PROBLEM STATEMENT: Drop every picture and copy exactly the lines from the one with "Is the cyan star" through the last line of the listing below.

*** TASK DATA

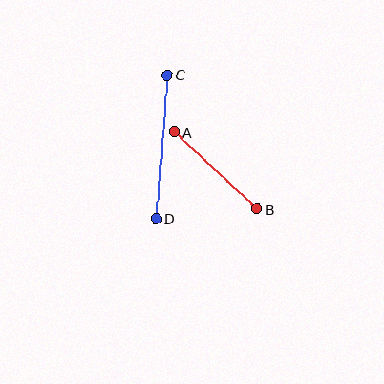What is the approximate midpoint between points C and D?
The midpoint is at approximately (161, 147) pixels.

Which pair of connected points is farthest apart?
Points C and D are farthest apart.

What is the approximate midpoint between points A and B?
The midpoint is at approximately (215, 170) pixels.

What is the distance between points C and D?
The distance is approximately 144 pixels.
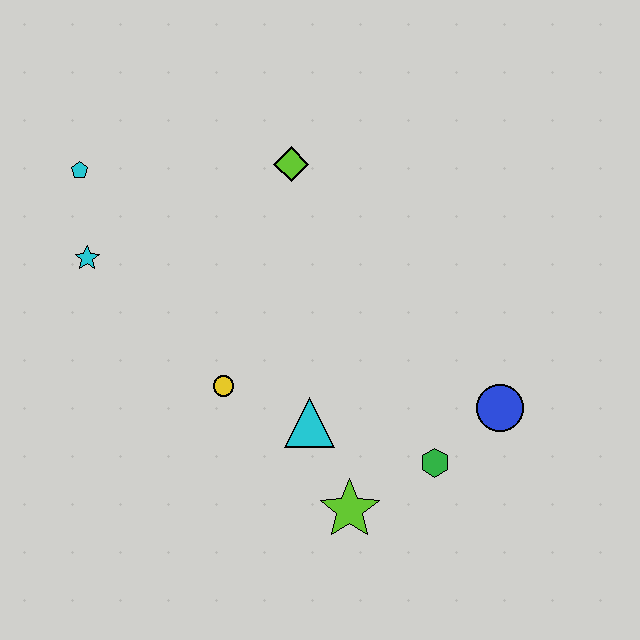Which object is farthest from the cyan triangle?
The cyan pentagon is farthest from the cyan triangle.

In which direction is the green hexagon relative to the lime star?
The green hexagon is to the right of the lime star.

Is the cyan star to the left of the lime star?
Yes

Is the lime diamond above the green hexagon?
Yes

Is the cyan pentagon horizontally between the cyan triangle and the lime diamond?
No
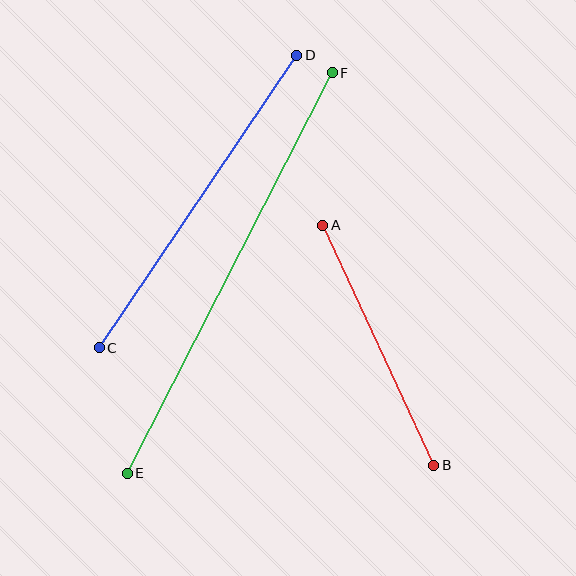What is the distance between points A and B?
The distance is approximately 264 pixels.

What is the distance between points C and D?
The distance is approximately 353 pixels.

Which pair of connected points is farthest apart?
Points E and F are farthest apart.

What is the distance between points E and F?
The distance is approximately 450 pixels.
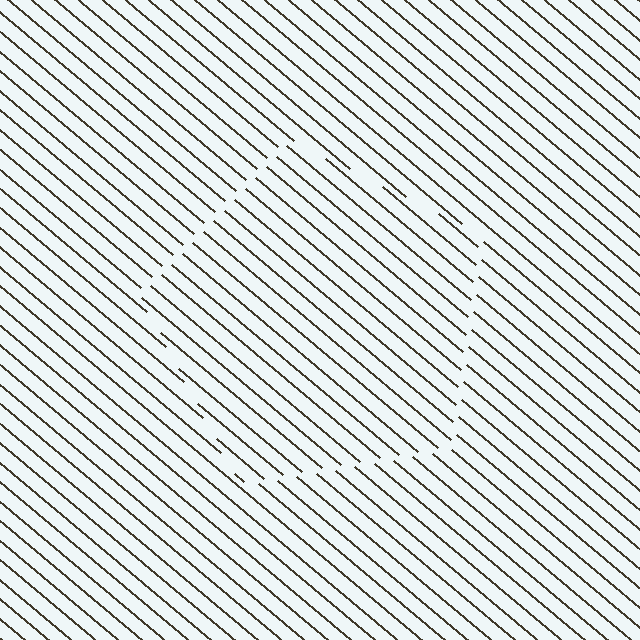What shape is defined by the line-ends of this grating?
An illusory pentagon. The interior of the shape contains the same grating, shifted by half a period — the contour is defined by the phase discontinuity where line-ends from the inner and outer gratings abut.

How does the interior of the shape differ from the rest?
The interior of the shape contains the same grating, shifted by half a period — the contour is defined by the phase discontinuity where line-ends from the inner and outer gratings abut.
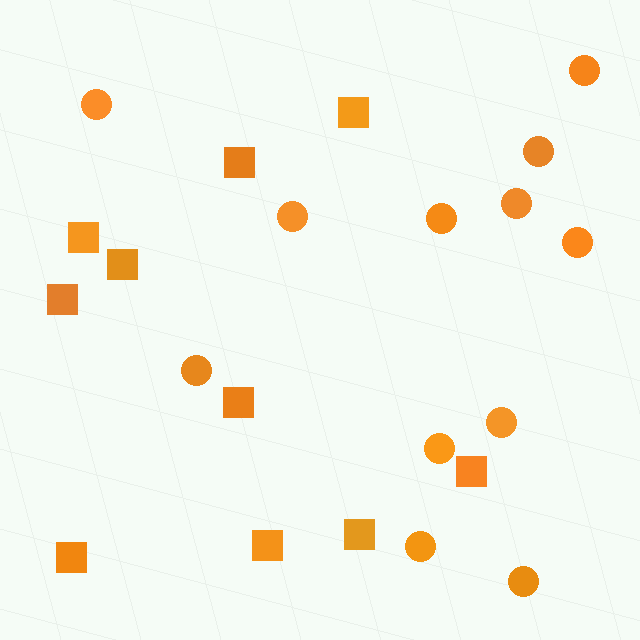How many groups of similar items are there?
There are 2 groups: one group of squares (10) and one group of circles (12).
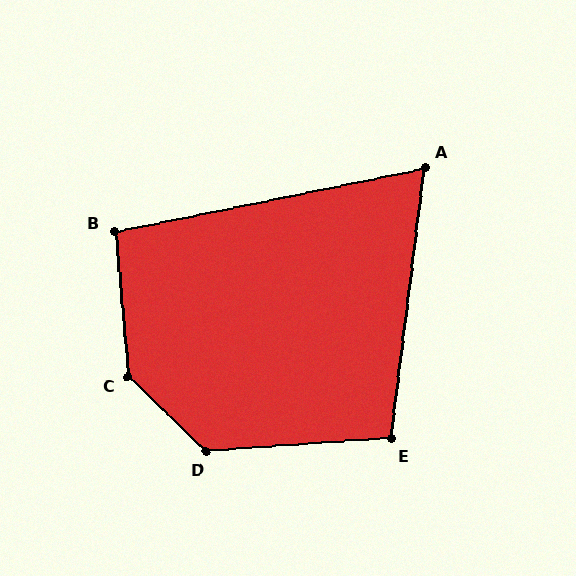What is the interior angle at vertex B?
Approximately 96 degrees (obtuse).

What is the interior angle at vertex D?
Approximately 132 degrees (obtuse).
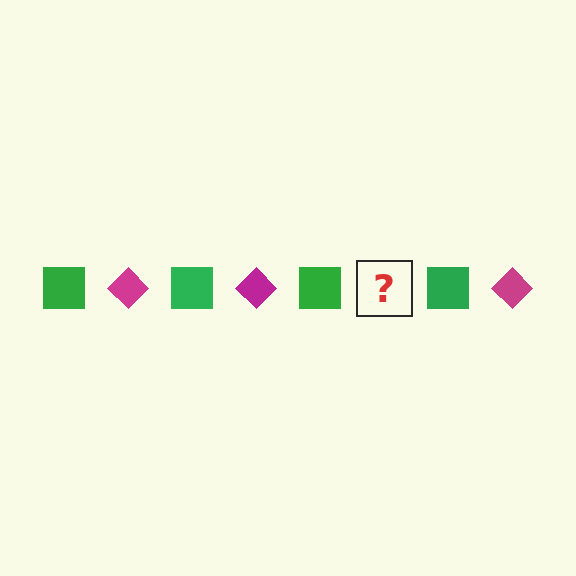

******

THE COMPLETED TASK:
Is the cyan star to the left of the lime star?
Yes

Is the lime diamond above the green hexagon?
Yes

Is the cyan pentagon horizontally between the cyan triangle and the lime diamond?
No
What is the distance between points A and B?
The distance is approximately 264 pixels.

What is the distance between points C and D?
The distance is approximately 353 pixels.

Which pair of connected points is farthest apart?
Points E and F are farthest apart.

What is the distance between points E and F?
The distance is approximately 450 pixels.
What shape is defined by the line-ends of this grating?
An illusory pentagon. The interior of the shape contains the same grating, shifted by half a period — the contour is defined by the phase discontinuity where line-ends from the inner and outer gratings abut.

How does the interior of the shape differ from the rest?
The interior of the shape contains the same grating, shifted by half a period — the contour is defined by the phase discontinuity where line-ends from the inner and outer gratings abut.
How many groups of similar items are there?
There are 2 groups: one group of squares (10) and one group of circles (12).
What is the interior angle at vertex B?
Approximately 96 degrees (obtuse).

What is the interior angle at vertex D?
Approximately 132 degrees (obtuse).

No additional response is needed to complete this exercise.